►
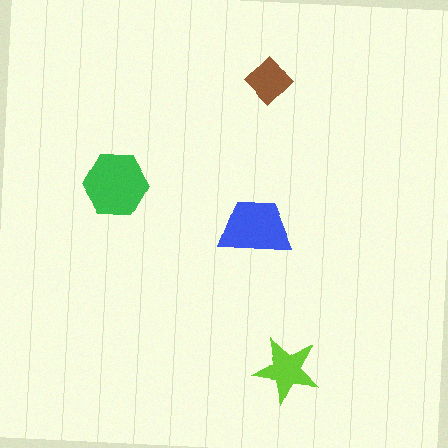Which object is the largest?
The green hexagon.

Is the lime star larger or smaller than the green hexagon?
Smaller.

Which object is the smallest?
The brown diamond.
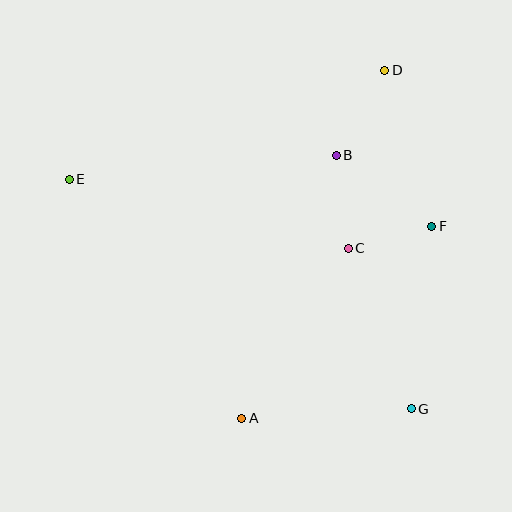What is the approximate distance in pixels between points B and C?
The distance between B and C is approximately 94 pixels.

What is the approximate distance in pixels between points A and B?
◄
Problem details
Reproduce verbatim every line starting at the line that holds "What is the approximate distance in pixels between points B" and ending with the final line of the data; omit the pictures.

Written response
What is the approximate distance in pixels between points B and C?
The distance between B and C is approximately 94 pixels.

What is the approximate distance in pixels between points A and B?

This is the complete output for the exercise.